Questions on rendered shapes

==============================

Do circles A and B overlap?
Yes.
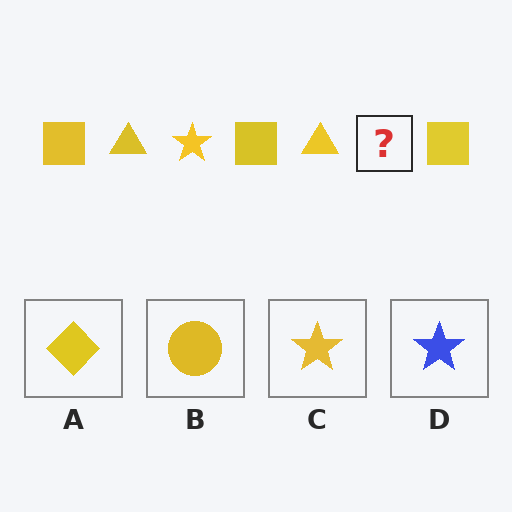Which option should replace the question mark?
Option C.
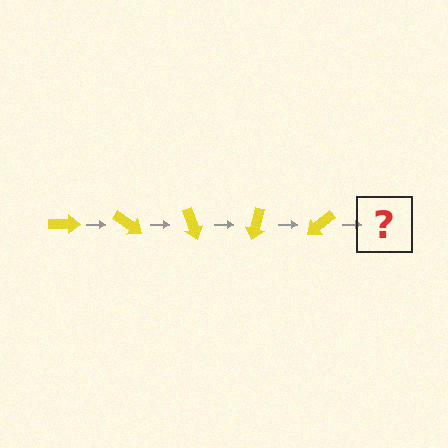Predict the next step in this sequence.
The next step is a yellow arrow rotated 175 degrees clockwise.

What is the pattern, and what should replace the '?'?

==============================

Copy exactly the lines from the one containing "Predict the next step in this sequence." through the final line of the records above, both included, and leave out any pictures.

_Exercise response_
Predict the next step in this sequence.
The next step is a yellow arrow rotated 175 degrees clockwise.

What is the pattern, and what should replace the '?'?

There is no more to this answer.